--- DATA ENTRIES ---
----------------------------------------

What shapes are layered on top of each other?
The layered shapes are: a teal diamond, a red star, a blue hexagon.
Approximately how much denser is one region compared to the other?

----------------------------------------

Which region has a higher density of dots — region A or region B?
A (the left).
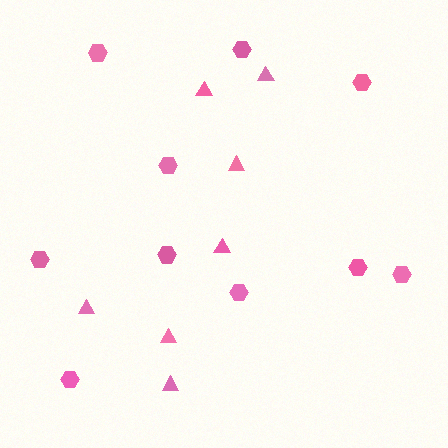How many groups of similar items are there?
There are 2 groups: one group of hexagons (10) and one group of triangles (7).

----------------------------------------

--- YOUR GOAL ---
Above are the entries. Quote exactly the lines from the one bearing "What shapes are layered on top of each other?" through the one bearing "Approximately how much".

--- TASK RESULT ---
What shapes are layered on top of each other?
The layered shapes are: a teal diamond, a red star, a blue hexagon.
Approximately how much denser is one region compared to the other?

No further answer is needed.